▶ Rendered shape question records
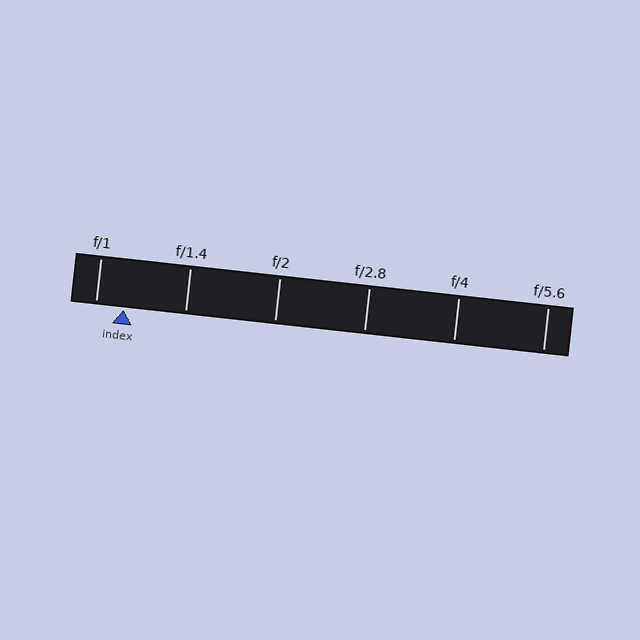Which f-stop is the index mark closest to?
The index mark is closest to f/1.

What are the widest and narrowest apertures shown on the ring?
The widest aperture shown is f/1 and the narrowest is f/5.6.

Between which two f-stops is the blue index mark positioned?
The index mark is between f/1 and f/1.4.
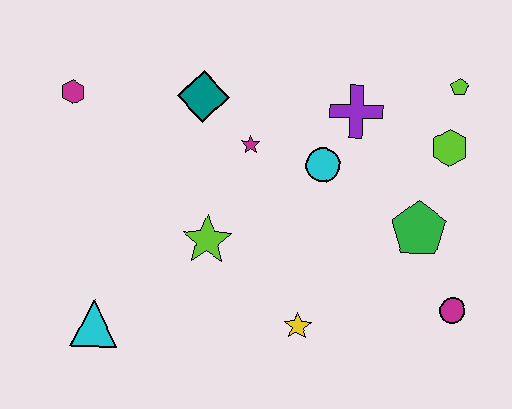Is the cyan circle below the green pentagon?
No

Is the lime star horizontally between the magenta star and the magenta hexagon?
Yes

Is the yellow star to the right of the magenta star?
Yes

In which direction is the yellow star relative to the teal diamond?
The yellow star is below the teal diamond.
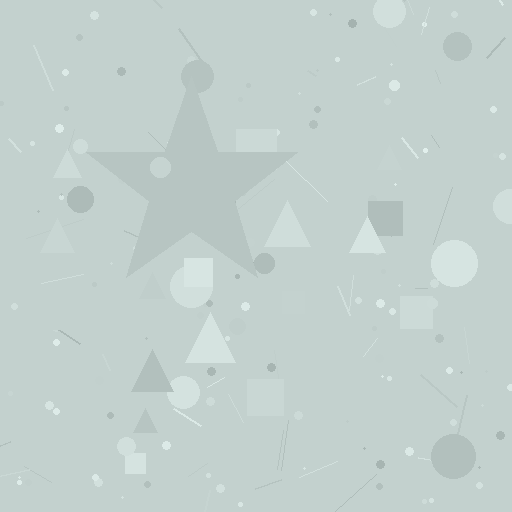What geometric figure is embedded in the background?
A star is embedded in the background.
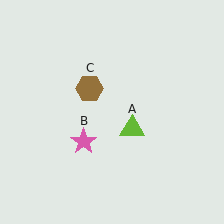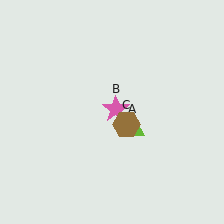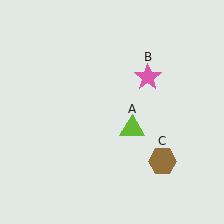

▶ The task
Quote the data exactly, leaving every image out of the copy.

▶ Answer for this exercise
Which f-stop is the index mark closest to?
The index mark is closest to f/1.

What are the widest and narrowest apertures shown on the ring?
The widest aperture shown is f/1 and the narrowest is f/5.6.

Between which two f-stops is the blue index mark positioned?
The index mark is between f/1 and f/1.4.
Is the cyan circle below the green pentagon?
No

Is the lime star horizontally between the magenta star and the magenta hexagon?
Yes

Is the yellow star to the right of the magenta star?
Yes

In which direction is the yellow star relative to the teal diamond?
The yellow star is below the teal diamond.
What geometric figure is embedded in the background?
A star is embedded in the background.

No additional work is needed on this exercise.